— START Dataset records —
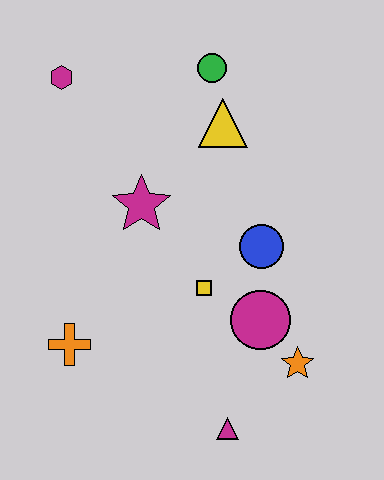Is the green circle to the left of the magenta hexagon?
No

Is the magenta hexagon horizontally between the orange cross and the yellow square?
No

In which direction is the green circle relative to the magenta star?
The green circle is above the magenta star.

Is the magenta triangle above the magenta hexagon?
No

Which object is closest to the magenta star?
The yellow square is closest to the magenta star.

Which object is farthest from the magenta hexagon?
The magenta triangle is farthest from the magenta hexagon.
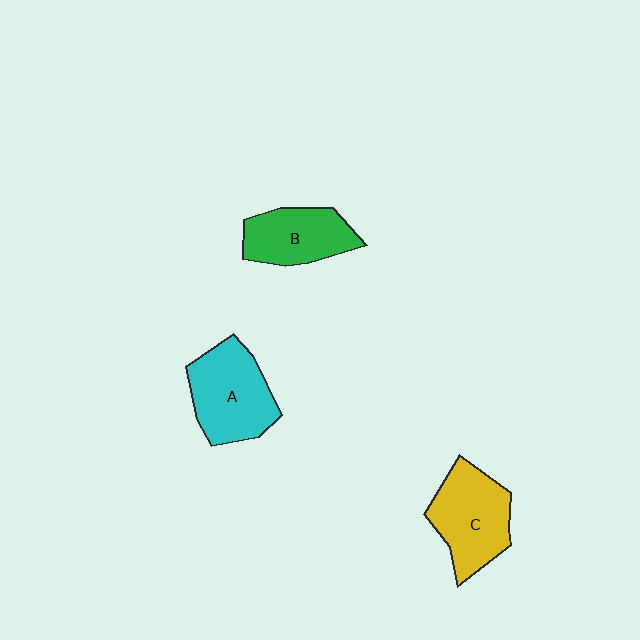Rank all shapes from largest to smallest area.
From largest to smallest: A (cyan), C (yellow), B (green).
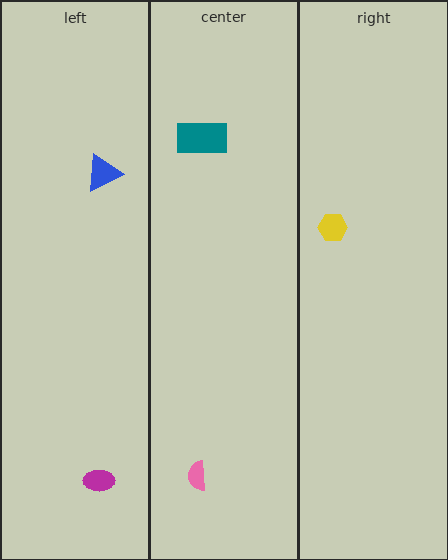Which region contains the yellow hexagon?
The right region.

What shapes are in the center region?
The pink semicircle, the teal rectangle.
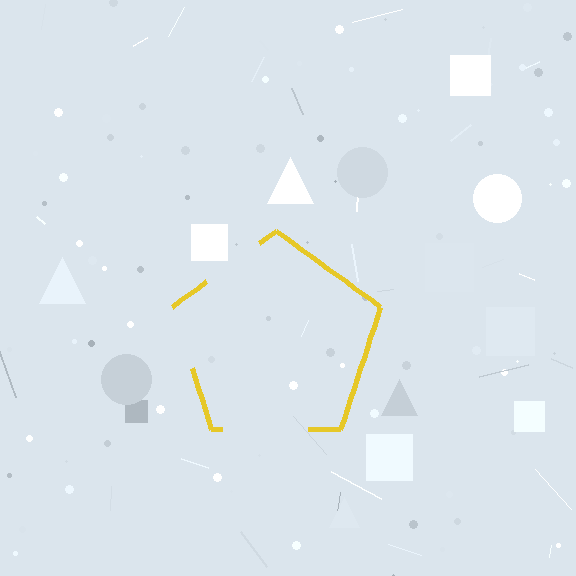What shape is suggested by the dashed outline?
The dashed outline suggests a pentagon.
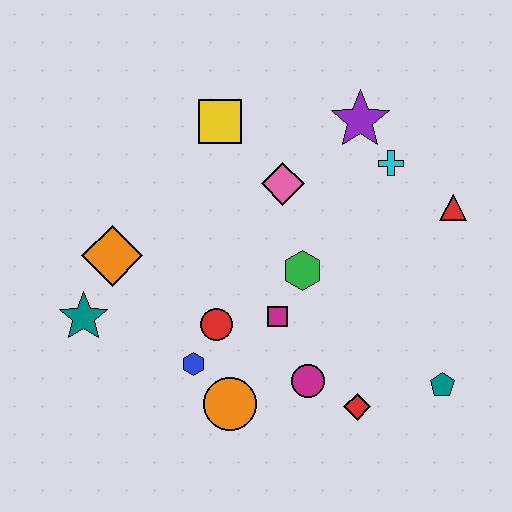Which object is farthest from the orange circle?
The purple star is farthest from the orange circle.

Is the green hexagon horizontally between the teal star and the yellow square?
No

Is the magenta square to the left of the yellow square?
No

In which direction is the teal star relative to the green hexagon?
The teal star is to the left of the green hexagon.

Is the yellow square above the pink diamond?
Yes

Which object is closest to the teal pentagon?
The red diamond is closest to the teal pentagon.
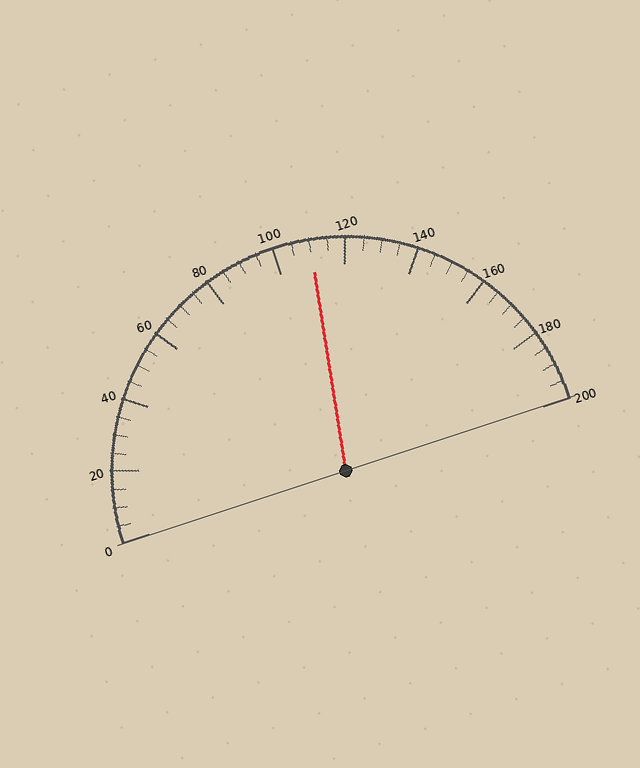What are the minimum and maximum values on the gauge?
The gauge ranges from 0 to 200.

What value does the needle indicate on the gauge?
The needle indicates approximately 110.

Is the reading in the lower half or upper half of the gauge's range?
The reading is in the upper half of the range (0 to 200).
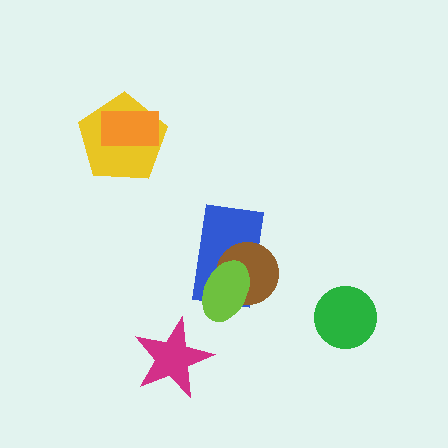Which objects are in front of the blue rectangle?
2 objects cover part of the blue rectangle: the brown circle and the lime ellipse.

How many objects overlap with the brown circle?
— END Dataset records —
Pictures are excluded; copy every other part of the records exactly.

Is the green circle to the left of the magenta hexagon?
No

Is the magenta hexagon horizontally between the orange cross and the yellow square?
No

In which direction is the green circle relative to the magenta star?
The green circle is above the magenta star.

Is the magenta triangle above the magenta hexagon?
No

Which object is closest to the magenta star?
The yellow square is closest to the magenta star.

Which object is farthest from the magenta hexagon?
The magenta triangle is farthest from the magenta hexagon.
Rank all shapes from largest to smallest area.
From largest to smallest: A (cyan), C (yellow), B (green).
Which region contains the yellow hexagon?
The right region.

What shapes are in the center region?
The pink semicircle, the teal rectangle.
What shape is suggested by the dashed outline?
The dashed outline suggests a pentagon.
Which object is farthest from the orange circle?
The purple star is farthest from the orange circle.

Is the green hexagon horizontally between the teal star and the yellow square?
No

Is the magenta square to the left of the yellow square?
No

In which direction is the teal star relative to the green hexagon?
The teal star is to the left of the green hexagon.

Is the yellow square above the pink diamond?
Yes

Which object is closest to the teal pentagon?
The red diamond is closest to the teal pentagon.
What are the minimum and maximum values on the gauge?
The gauge ranges from 0 to 200.

What value does the needle indicate on the gauge?
The needle indicates approximately 110.

Is the reading in the lower half or upper half of the gauge's range?
The reading is in the upper half of the range (0 to 200).
Which objects are in front of the blue rectangle?
2 objects cover part of the blue rectangle: the brown circle and the lime ellipse.

How many objects overlap with the brown circle?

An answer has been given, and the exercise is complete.